EXERCISE =>
Extract, from the listing that follows, each line containing the word "frames".

TASK INPUTS =>
"""
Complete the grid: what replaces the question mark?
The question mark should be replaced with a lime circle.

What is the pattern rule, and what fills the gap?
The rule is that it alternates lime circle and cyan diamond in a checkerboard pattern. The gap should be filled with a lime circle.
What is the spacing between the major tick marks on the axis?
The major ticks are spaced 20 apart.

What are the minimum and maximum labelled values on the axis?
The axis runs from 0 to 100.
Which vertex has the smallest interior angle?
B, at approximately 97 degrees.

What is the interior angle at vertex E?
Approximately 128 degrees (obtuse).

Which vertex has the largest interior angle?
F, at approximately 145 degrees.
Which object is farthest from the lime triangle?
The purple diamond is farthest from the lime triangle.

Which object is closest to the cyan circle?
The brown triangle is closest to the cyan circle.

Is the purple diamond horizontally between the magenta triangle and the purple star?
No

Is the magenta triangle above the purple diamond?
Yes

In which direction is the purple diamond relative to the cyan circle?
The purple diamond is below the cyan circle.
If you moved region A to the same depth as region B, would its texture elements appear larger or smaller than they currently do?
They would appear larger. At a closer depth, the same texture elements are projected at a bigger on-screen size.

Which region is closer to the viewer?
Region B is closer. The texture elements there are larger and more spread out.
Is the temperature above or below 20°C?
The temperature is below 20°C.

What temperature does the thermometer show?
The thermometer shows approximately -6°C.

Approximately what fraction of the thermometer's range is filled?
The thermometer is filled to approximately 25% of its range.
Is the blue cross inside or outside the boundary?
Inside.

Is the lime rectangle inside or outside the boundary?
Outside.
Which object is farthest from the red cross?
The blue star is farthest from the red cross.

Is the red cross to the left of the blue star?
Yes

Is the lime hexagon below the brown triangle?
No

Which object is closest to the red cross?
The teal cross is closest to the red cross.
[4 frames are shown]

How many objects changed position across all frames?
"""
"""
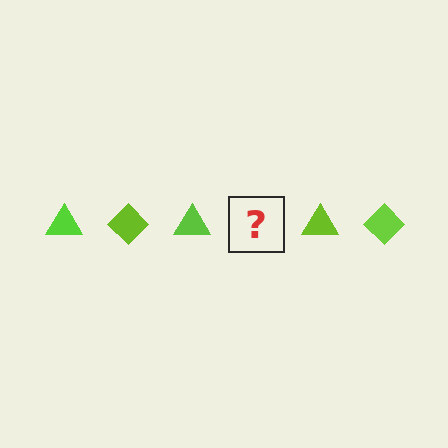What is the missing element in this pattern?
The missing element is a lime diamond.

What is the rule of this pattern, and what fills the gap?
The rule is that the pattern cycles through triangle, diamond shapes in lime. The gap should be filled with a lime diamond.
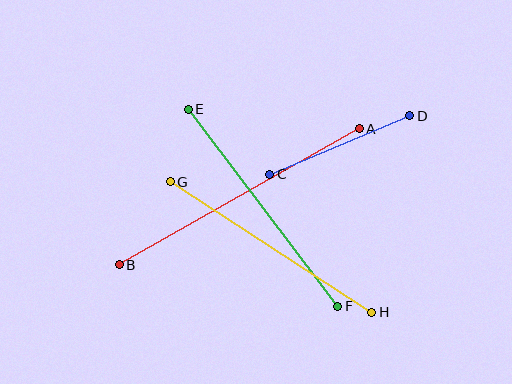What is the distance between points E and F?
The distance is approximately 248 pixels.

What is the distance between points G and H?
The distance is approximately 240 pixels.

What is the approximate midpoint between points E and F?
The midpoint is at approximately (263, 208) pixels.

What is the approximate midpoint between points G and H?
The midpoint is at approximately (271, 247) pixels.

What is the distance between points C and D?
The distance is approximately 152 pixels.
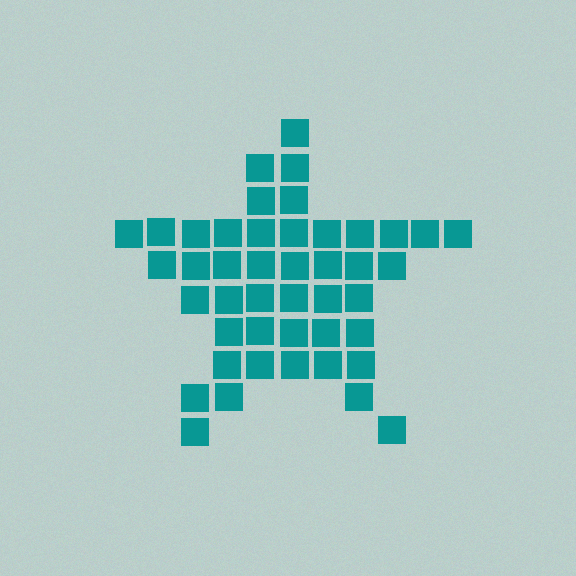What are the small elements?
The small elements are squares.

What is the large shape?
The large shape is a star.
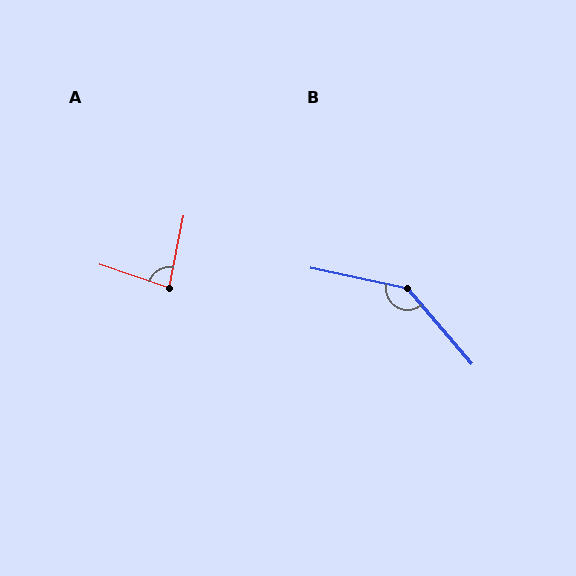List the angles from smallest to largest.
"""
WORKED ANSWER =>
[4 frames are shown]
How many objects changed position across all frames?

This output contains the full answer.